**YOUR TASK:** Can you transcribe the data exactly? Leave the pictures out.

──────── INFORMATION SUPPLIED

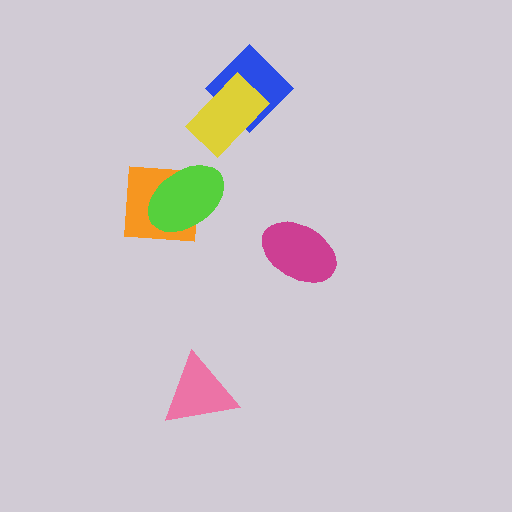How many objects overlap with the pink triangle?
0 objects overlap with the pink triangle.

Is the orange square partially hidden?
Yes, it is partially covered by another shape.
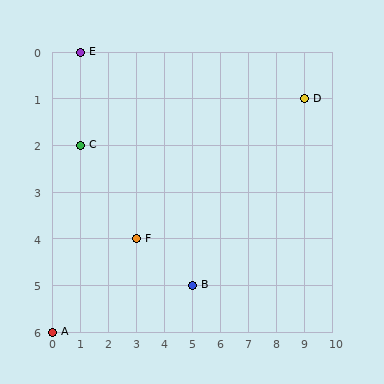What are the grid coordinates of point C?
Point C is at grid coordinates (1, 2).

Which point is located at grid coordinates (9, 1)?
Point D is at (9, 1).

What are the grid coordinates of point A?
Point A is at grid coordinates (0, 6).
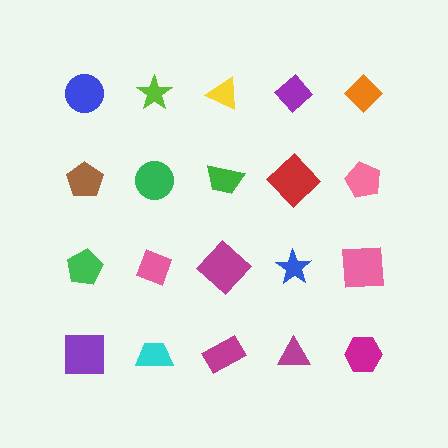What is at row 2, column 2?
A green circle.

────────────────

**FULL OUTPUT:**
How many objects overlap with the pink triangle?
0 objects overlap with the pink triangle.

Is the orange square partially hidden?
Yes, it is partially covered by another shape.
What are the grid coordinates of point C?
Point C is at grid coordinates (1, 2).

Which point is located at grid coordinates (9, 1)?
Point D is at (9, 1).

What are the grid coordinates of point A?
Point A is at grid coordinates (0, 6).
What is at row 2, column 2?
A green circle.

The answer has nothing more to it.